• **Problem requirements**
Return exactly the lines of the entries that start at the line containing "What time does the clock show?" and continue to the last line. Omit the pictures.

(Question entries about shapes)
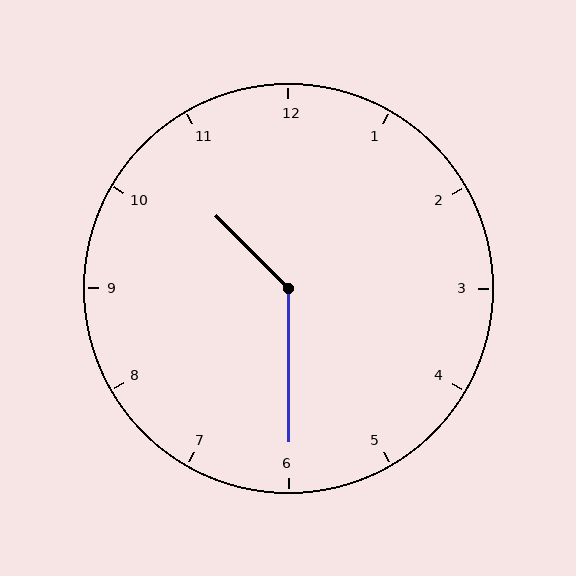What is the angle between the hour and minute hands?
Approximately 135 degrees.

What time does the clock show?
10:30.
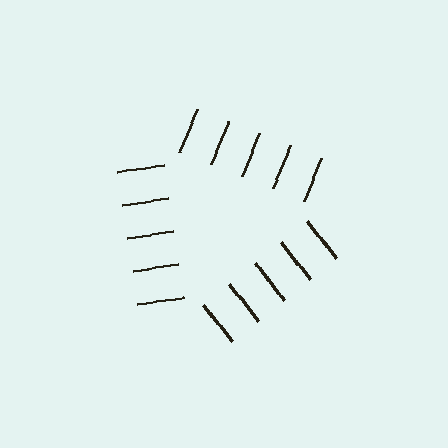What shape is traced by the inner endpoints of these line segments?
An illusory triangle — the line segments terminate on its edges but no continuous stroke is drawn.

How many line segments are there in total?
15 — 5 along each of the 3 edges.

• **Expected answer**
What time does the clock show?
10:30.
What shape is traced by the inner endpoints of these line segments?
An illusory triangle — the line segments terminate on its edges but no continuous stroke is drawn.

How many line segments are there in total?
15 — 5 along each of the 3 edges.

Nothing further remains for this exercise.